━━ Record excerpts ━━
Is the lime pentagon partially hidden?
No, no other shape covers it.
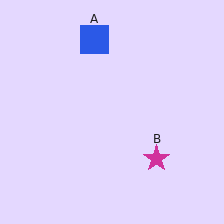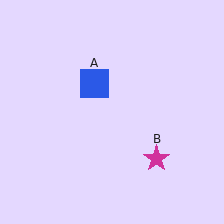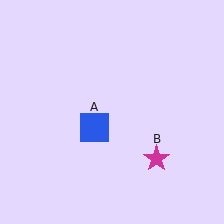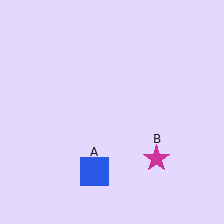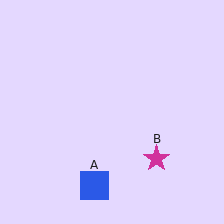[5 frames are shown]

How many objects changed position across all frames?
1 object changed position: blue square (object A).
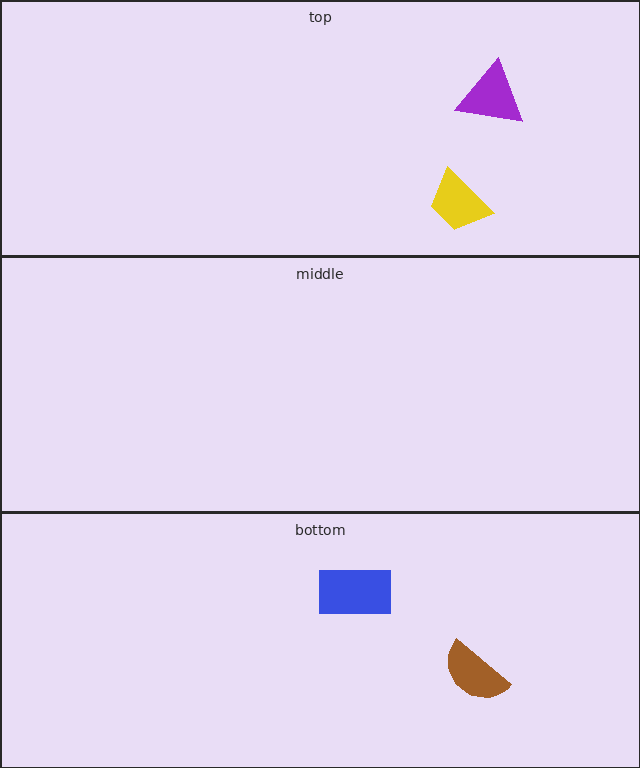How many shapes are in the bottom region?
2.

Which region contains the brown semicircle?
The bottom region.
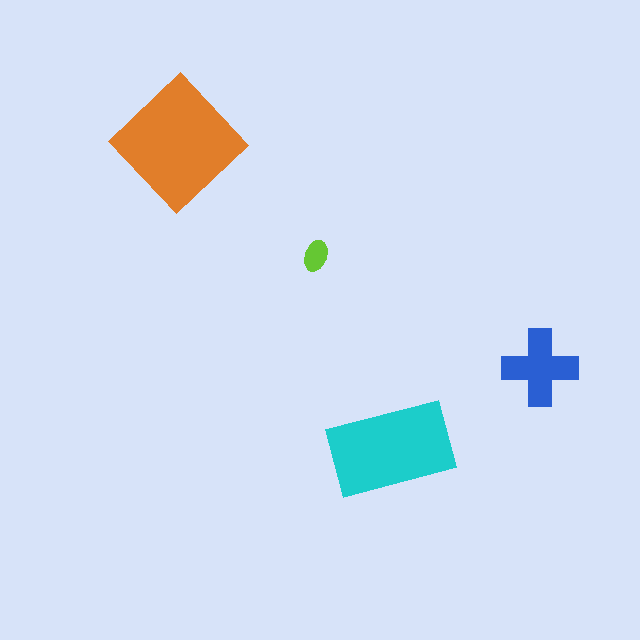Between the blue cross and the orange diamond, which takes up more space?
The orange diamond.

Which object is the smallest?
The lime ellipse.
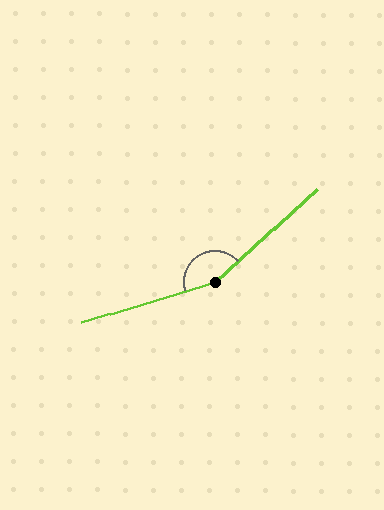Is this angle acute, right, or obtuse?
It is obtuse.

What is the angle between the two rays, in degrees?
Approximately 155 degrees.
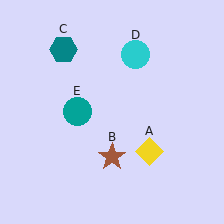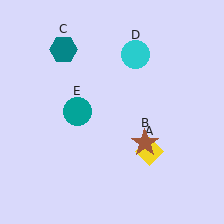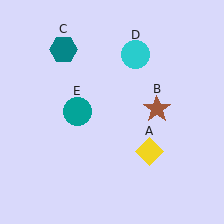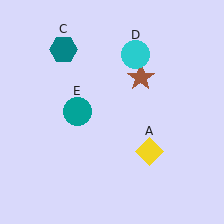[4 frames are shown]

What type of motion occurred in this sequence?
━━━
-- Written exercise --
From the data above, write out everything exactly except the pictures.

-- Result below --
Is the lime pentagon partially hidden?
No, no other shape covers it.
[5 frames are shown]

How many objects changed position across all frames?
1 object changed position: blue square (object A).
How many shapes are in the bottom region?
2.

Which region contains the brown semicircle?
The bottom region.
Between the blue cross and the orange diamond, which takes up more space?
The orange diamond.

Which object is the smallest?
The lime ellipse.
Is this angle acute, right, or obtuse?
It is obtuse.

What is the angle between the two rays, in degrees?
Approximately 155 degrees.
[4 frames are shown]

What type of motion occurred in this sequence?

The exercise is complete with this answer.